**What the task requires:** Each entry below should be echoed exactly, with pictures omitted.

Records from a data collection

** START **

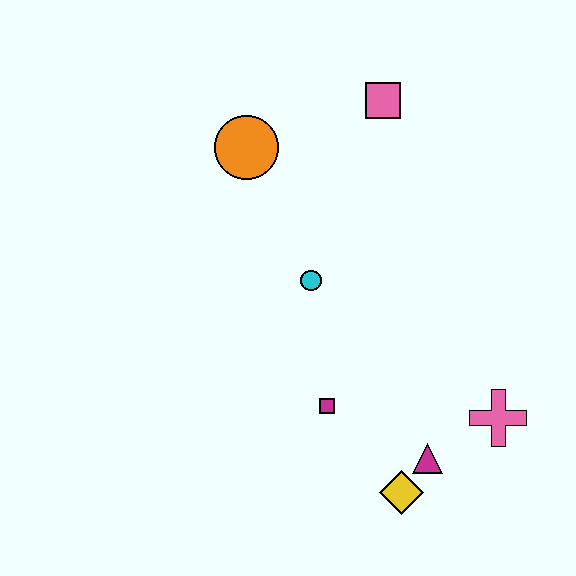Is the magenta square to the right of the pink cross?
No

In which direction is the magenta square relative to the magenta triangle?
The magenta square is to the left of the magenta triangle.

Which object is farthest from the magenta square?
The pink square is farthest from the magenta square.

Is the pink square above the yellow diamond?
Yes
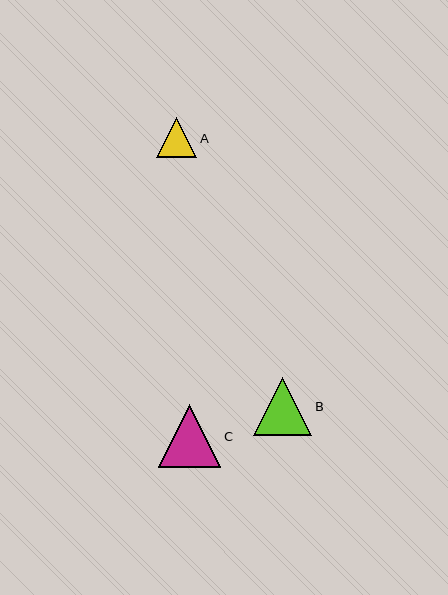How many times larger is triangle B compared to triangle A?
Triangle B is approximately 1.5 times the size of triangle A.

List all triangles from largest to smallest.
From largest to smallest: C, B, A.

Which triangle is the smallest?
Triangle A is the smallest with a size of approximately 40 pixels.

** END **

**Complete answer:**
Is the magenta square to the right of the pink cross?
No

In which direction is the magenta square relative to the magenta triangle?
The magenta square is to the left of the magenta triangle.

Which object is farthest from the magenta square?
The pink square is farthest from the magenta square.

Is the pink square above the yellow diamond?
Yes
How many times larger is triangle B compared to triangle A?
Triangle B is approximately 1.5 times the size of triangle A.

List all triangles from largest to smallest.
From largest to smallest: C, B, A.

Which triangle is the smallest?
Triangle A is the smallest with a size of approximately 40 pixels.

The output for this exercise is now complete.